■ MATERIAL PROVIDED ■
┌──
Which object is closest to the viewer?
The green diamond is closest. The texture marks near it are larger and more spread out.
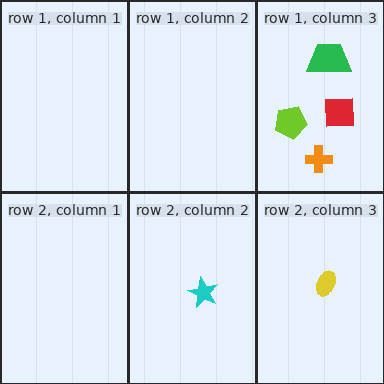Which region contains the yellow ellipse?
The row 2, column 3 region.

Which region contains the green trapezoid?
The row 1, column 3 region.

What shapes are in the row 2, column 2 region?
The cyan star.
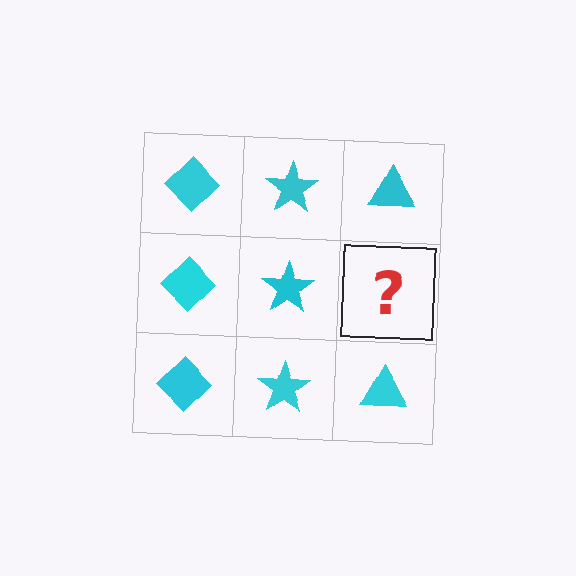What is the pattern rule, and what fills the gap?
The rule is that each column has a consistent shape. The gap should be filled with a cyan triangle.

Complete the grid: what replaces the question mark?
The question mark should be replaced with a cyan triangle.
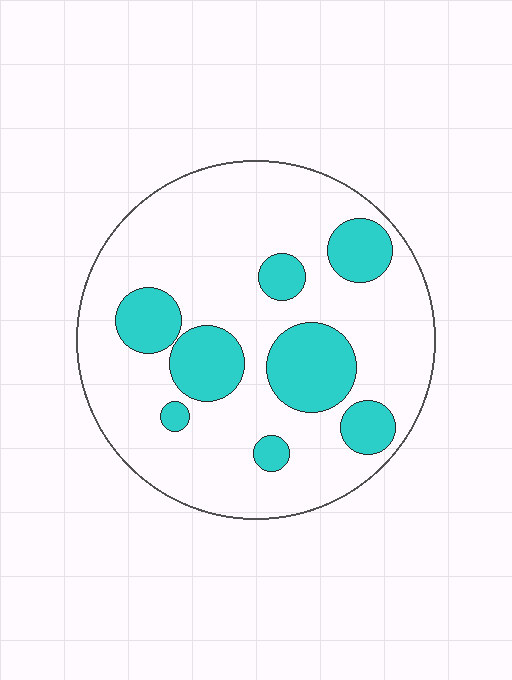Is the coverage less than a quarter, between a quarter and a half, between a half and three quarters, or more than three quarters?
Less than a quarter.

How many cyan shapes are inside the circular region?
8.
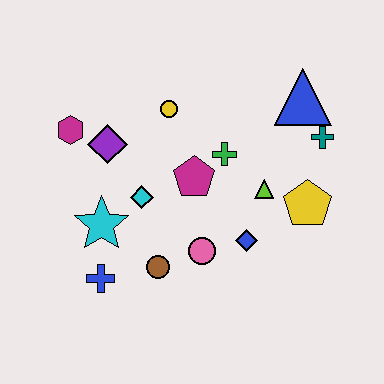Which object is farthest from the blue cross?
The blue triangle is farthest from the blue cross.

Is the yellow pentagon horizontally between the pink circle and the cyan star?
No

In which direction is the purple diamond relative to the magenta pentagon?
The purple diamond is to the left of the magenta pentagon.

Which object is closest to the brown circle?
The pink circle is closest to the brown circle.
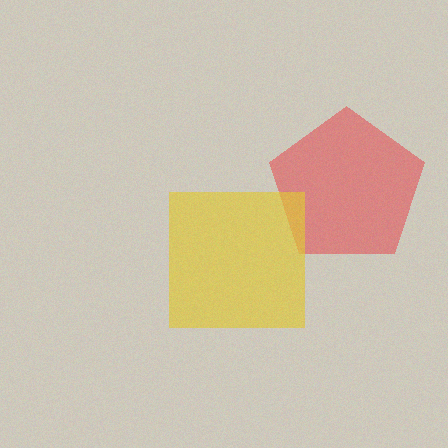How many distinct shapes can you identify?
There are 2 distinct shapes: a red pentagon, a yellow square.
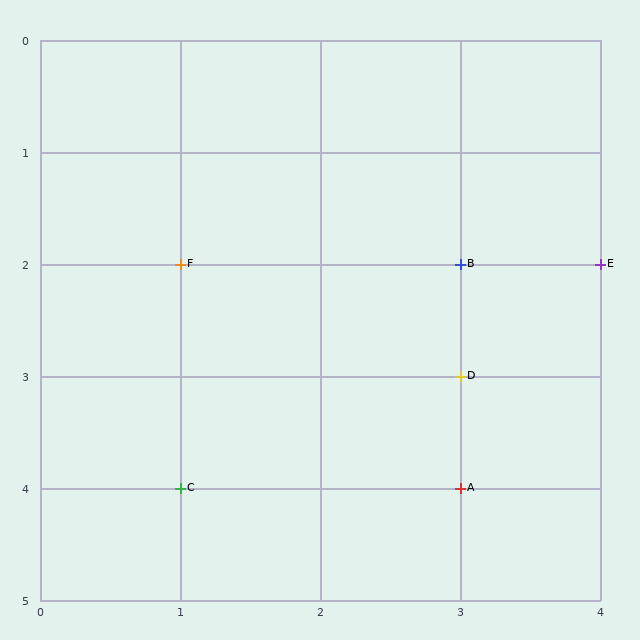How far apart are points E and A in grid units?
Points E and A are 1 column and 2 rows apart (about 2.2 grid units diagonally).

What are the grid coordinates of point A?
Point A is at grid coordinates (3, 4).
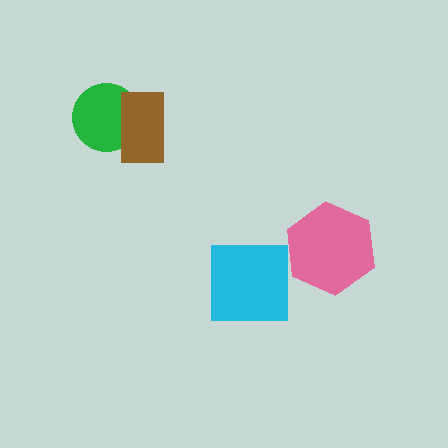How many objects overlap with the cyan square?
0 objects overlap with the cyan square.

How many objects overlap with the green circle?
1 object overlaps with the green circle.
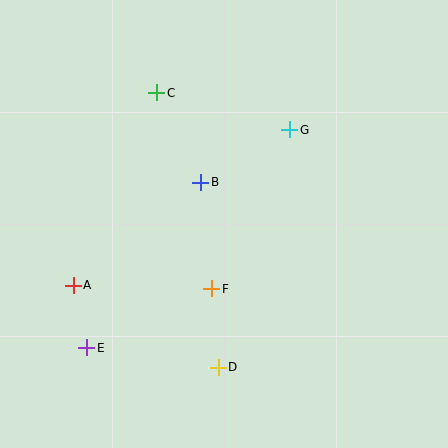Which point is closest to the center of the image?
Point B at (201, 182) is closest to the center.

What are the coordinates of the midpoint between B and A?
The midpoint between B and A is at (137, 234).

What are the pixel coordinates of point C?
Point C is at (157, 93).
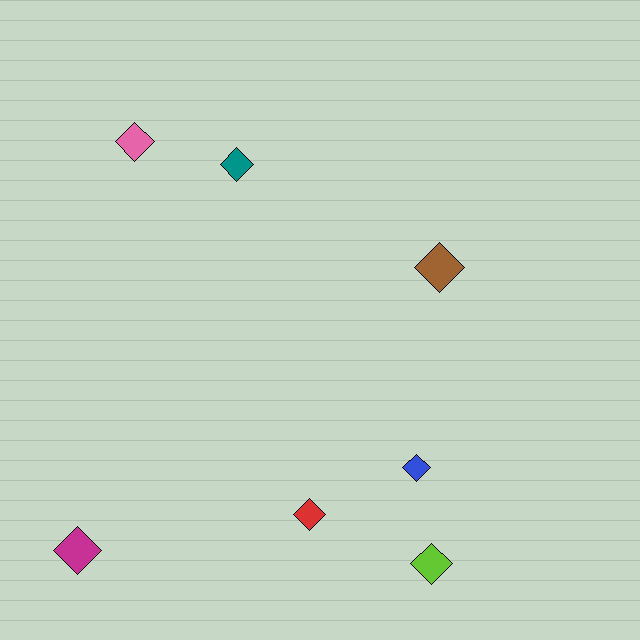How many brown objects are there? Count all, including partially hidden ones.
There is 1 brown object.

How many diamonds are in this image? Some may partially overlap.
There are 7 diamonds.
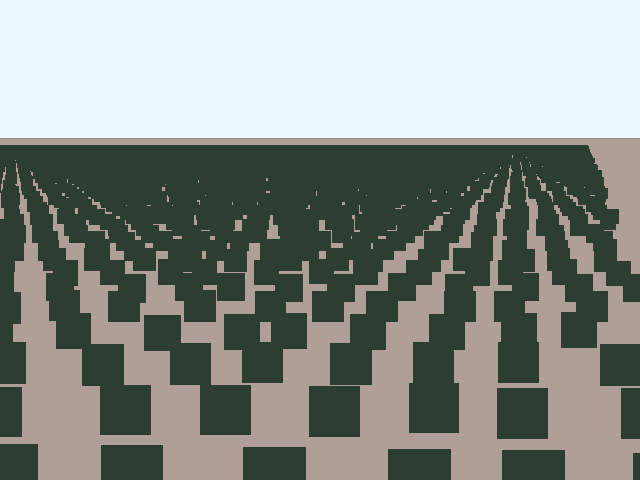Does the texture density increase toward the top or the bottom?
Density increases toward the top.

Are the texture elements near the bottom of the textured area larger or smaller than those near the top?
Larger. Near the bottom, elements are closer to the viewer and appear at a bigger on-screen size.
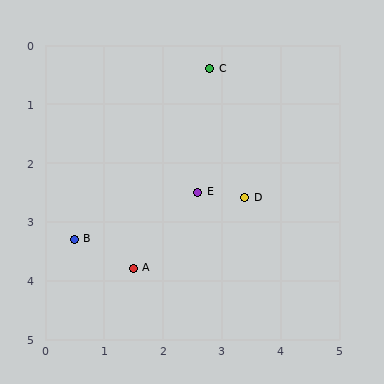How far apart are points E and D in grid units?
Points E and D are about 0.8 grid units apart.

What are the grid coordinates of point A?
Point A is at approximately (1.5, 3.8).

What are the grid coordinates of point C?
Point C is at approximately (2.8, 0.4).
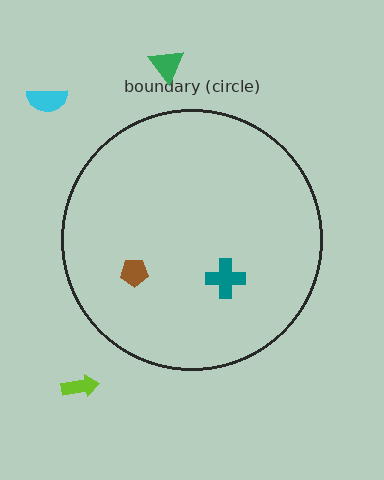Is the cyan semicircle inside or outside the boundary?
Outside.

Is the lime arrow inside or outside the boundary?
Outside.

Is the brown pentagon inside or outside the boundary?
Inside.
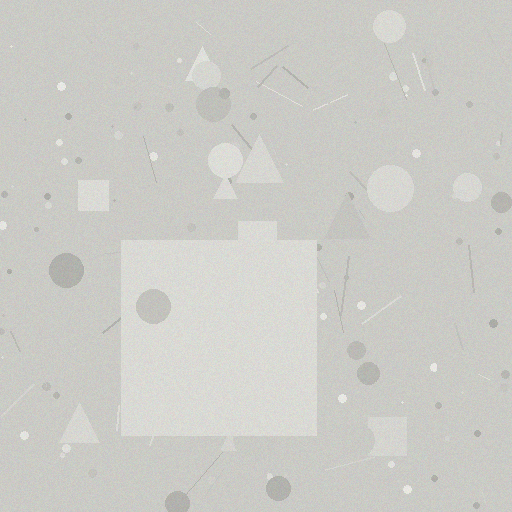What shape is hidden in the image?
A square is hidden in the image.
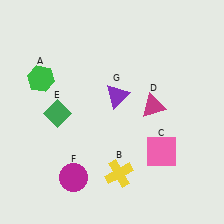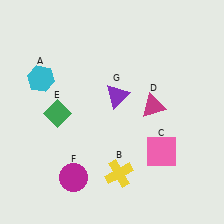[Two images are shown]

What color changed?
The hexagon (A) changed from green in Image 1 to cyan in Image 2.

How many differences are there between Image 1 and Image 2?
There is 1 difference between the two images.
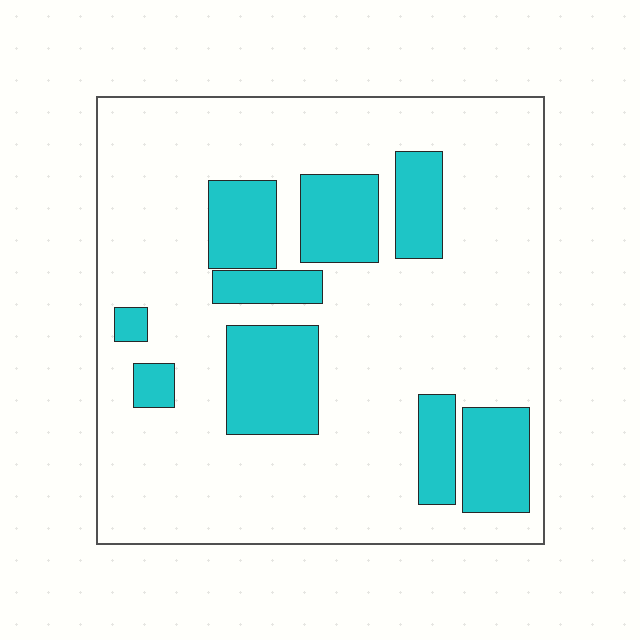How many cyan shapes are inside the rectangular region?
└──
■ PROMPT ■
Reproduce precisely the lines of the listing above, from the line containing "How many diamonds" to the last line, both ends included. Pictures are to be omitted.

■ FINISHED ANSWER ■
How many diamonds are in this image? Some may partially overlap.
There are 7 diamonds.
Does the texture density increase toward the top or the bottom?
Density increases toward the top.

Are the texture elements near the bottom of the textured area larger or smaller than those near the top?
Larger. Near the bottom, elements are closer to the viewer and appear at a bigger on-screen size.
How far apart are points E and D in grid units?
Points E and D are about 0.8 grid units apart.

What are the grid coordinates of point A?
Point A is at approximately (1.5, 3.8).

What are the grid coordinates of point C?
Point C is at approximately (2.8, 0.4).
Is the cyan semicircle inside or outside the boundary?
Outside.

Is the lime arrow inside or outside the boundary?
Outside.

Is the brown pentagon inside or outside the boundary?
Inside.
What shape is hidden in the image?
A square is hidden in the image.
[Two images are shown]

What color changed?
The hexagon (A) changed from green in Image 1 to cyan in Image 2.

How many differences are there between Image 1 and Image 2?
There is 1 difference between the two images.
How many cyan shapes are inside the rectangular region?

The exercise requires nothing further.